** Stated task **
Every line below should be copied exactly; drop the pictures.
===== Data listing =====
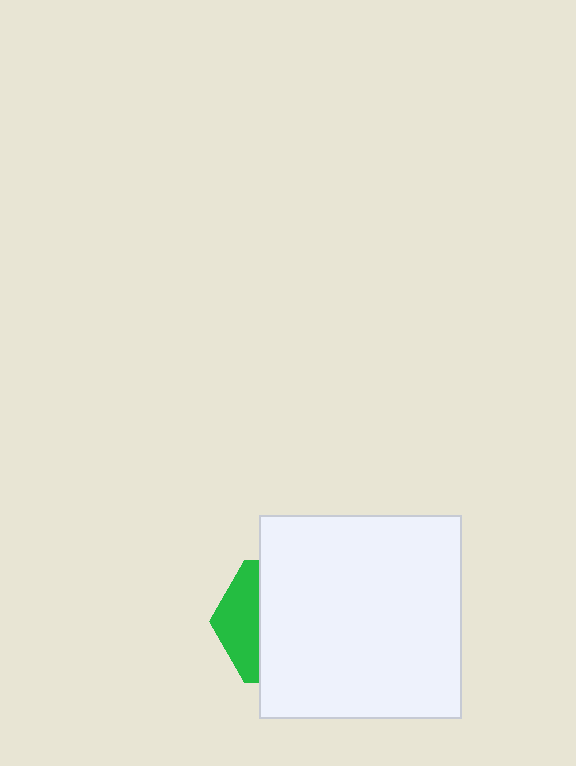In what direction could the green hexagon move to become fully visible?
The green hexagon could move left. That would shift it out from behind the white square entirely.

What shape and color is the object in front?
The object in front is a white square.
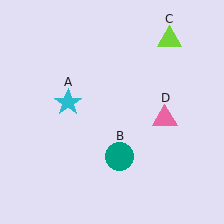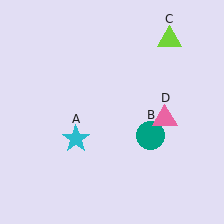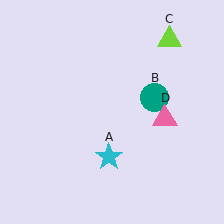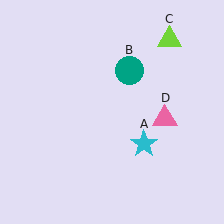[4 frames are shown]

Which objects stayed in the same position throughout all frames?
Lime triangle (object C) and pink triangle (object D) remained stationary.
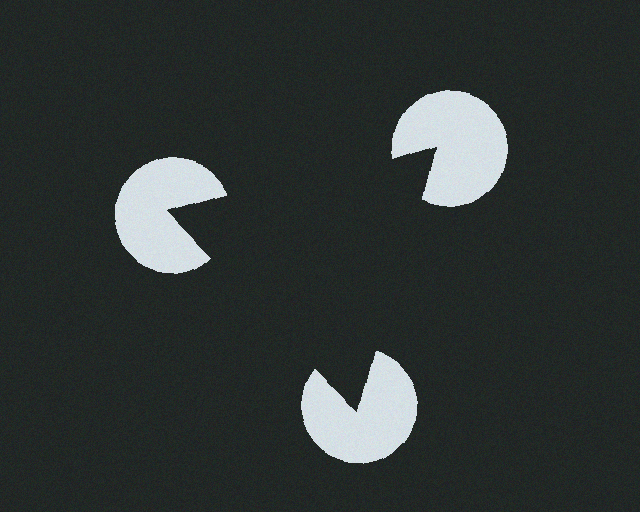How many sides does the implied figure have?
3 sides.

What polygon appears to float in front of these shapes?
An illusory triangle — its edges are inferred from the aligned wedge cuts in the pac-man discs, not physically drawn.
=====
** Problem solution **
In what direction could the green hexagon move to become fully visible?
The green hexagon could move left. That would shift it out from behind the white square entirely.

What shape and color is the object in front?
The object in front is a white square.
[4 frames are shown]

Which objects stayed in the same position throughout all frames?
Lime triangle (object C) and pink triangle (object D) remained stationary.
How many sides does the implied figure have?
3 sides.

What polygon appears to float in front of these shapes?
An illusory triangle — its edges are inferred from the aligned wedge cuts in the pac-man discs, not physically drawn.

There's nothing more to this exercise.